▶ SHORT TASK
Retype the data that follows line by line, exactly, and leave its pictures out.

▶ RAW RECORDS
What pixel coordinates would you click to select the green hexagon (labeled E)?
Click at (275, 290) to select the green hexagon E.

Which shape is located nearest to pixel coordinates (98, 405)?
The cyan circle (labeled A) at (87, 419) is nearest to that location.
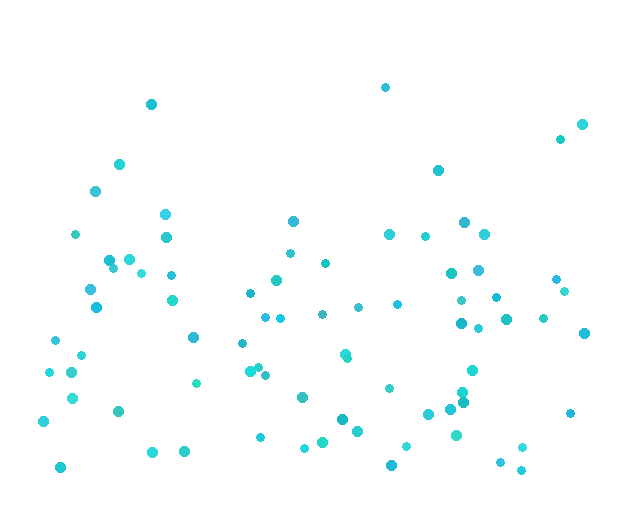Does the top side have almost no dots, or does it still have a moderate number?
Still a moderate number, just noticeably fewer than the bottom.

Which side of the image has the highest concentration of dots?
The bottom.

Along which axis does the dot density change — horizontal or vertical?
Vertical.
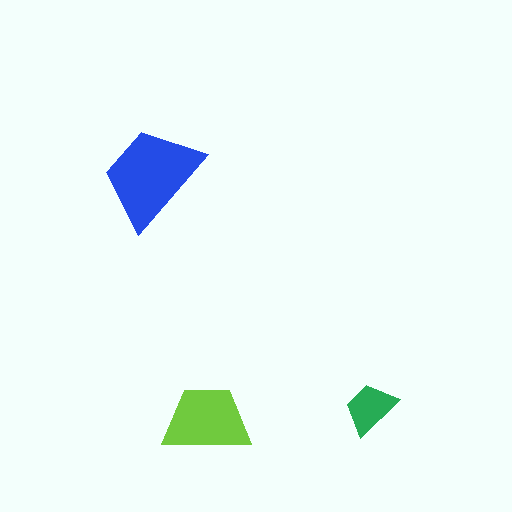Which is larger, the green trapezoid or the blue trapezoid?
The blue one.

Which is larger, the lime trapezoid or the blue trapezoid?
The blue one.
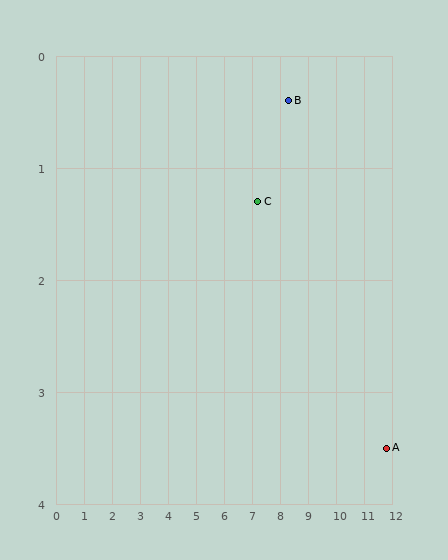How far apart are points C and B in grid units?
Points C and B are about 1.4 grid units apart.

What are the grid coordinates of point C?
Point C is at approximately (7.2, 1.3).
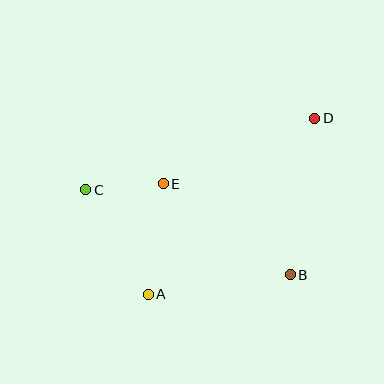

▶ FULL SOLUTION
What pixel coordinates would you click to select the green hexagon (labeled E)?
Click at (275, 290) to select the green hexagon E.

Which shape is located nearest to pixel coordinates (98, 405)?
The cyan circle (labeled A) at (87, 419) is nearest to that location.
Does the top side have almost no dots, or does it still have a moderate number?
Still a moderate number, just noticeably fewer than the bottom.

Which side of the image has the highest concentration of dots?
The bottom.

Along which axis does the dot density change — horizontal or vertical?
Vertical.
Which is larger, the green trapezoid or the blue trapezoid?
The blue one.

Which is larger, the lime trapezoid or the blue trapezoid?
The blue one.
How far apart are points C and B in grid units?
Points C and B are about 1.4 grid units apart.

What are the grid coordinates of point C?
Point C is at approximately (7.2, 1.3).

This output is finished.